— Start —

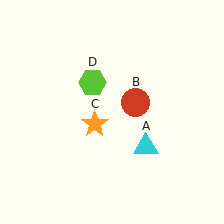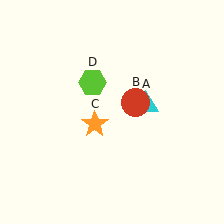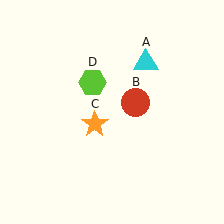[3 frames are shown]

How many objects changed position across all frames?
1 object changed position: cyan triangle (object A).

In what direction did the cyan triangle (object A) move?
The cyan triangle (object A) moved up.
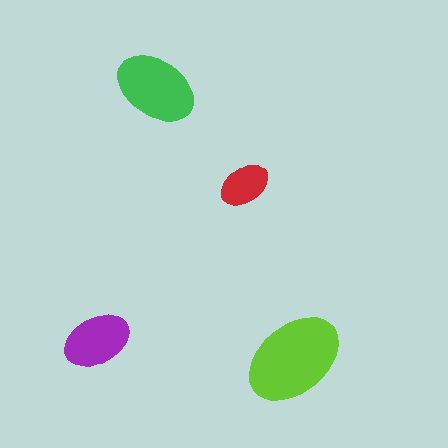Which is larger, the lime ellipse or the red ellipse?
The lime one.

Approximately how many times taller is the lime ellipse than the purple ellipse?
About 1.5 times taller.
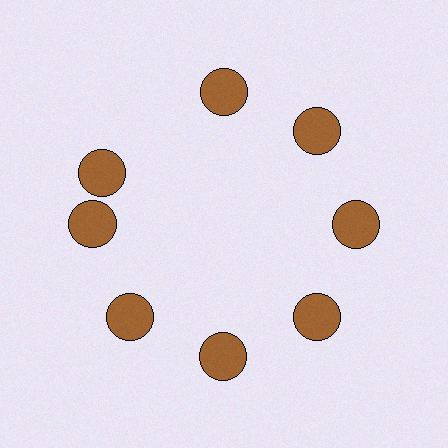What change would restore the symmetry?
The symmetry would be restored by rotating it back into even spacing with its neighbors so that all 8 circles sit at equal angles and equal distance from the center.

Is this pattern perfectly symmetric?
No. The 8 brown circles are arranged in a ring, but one element near the 10 o'clock position is rotated out of alignment along the ring, breaking the 8-fold rotational symmetry.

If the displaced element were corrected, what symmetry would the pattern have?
It would have 8-fold rotational symmetry — the pattern would map onto itself every 45 degrees.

— End —

Each entry above should be reproduced exactly, with the pictures removed.

[3 frames are shown]

How many objects changed position across all frames?
1 object changed position: cyan triangle (object A).

In what direction did the cyan triangle (object A) move?
The cyan triangle (object A) moved up.
Which is larger, the lime ellipse or the red ellipse?
The lime one.

Approximately how many times taller is the lime ellipse than the purple ellipse?
About 1.5 times taller.
What change would restore the symmetry?
The symmetry would be restored by rotating it back into even spacing with its neighbors so that all 8 circles sit at equal angles and equal distance from the center.

Is this pattern perfectly symmetric?
No. The 8 brown circles are arranged in a ring, but one element near the 10 o'clock position is rotated out of alignment along the ring, breaking the 8-fold rotational symmetry.

If the displaced element were corrected, what symmetry would the pattern have?
It would have 8-fold rotational symmetry — the pattern would map onto itself every 45 degrees.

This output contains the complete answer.